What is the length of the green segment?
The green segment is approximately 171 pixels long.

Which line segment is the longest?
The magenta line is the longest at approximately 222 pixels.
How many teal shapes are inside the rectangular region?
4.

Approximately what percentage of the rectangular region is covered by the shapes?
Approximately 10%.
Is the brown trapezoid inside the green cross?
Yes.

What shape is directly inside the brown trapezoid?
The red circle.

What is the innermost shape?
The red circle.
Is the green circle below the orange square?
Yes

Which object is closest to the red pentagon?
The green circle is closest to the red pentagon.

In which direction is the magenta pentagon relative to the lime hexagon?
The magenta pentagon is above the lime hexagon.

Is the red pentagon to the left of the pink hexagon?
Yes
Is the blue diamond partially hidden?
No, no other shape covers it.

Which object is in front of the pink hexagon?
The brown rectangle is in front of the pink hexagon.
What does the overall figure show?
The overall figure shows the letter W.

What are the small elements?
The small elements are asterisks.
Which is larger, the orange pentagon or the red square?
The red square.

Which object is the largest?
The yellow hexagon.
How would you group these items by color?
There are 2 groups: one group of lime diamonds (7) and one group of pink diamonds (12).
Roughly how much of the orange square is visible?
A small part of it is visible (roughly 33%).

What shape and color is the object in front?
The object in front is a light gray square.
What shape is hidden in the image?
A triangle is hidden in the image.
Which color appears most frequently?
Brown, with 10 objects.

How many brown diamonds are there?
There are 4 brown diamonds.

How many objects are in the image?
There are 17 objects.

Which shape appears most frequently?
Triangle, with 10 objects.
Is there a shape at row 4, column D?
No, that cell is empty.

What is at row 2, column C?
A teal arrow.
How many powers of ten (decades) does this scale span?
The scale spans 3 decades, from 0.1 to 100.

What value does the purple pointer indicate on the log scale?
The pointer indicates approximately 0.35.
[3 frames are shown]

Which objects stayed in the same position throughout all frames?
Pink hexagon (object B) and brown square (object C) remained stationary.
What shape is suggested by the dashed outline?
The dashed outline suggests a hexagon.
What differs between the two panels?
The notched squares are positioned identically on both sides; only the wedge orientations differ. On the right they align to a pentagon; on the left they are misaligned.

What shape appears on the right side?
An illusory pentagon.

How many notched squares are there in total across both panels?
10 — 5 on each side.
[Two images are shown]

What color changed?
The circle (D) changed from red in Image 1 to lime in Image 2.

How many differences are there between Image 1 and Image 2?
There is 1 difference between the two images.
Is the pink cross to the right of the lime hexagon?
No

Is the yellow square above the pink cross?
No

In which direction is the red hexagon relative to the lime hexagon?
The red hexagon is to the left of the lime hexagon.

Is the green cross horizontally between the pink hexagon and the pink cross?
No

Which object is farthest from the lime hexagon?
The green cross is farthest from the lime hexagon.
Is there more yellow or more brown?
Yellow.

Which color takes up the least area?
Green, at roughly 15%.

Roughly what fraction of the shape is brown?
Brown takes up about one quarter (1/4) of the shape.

• • •

◆ Task brief: Identify the lines above with the word "shown". Copy them.

◆ Worked solution:
[3 frames are shown]
[Two images are shown]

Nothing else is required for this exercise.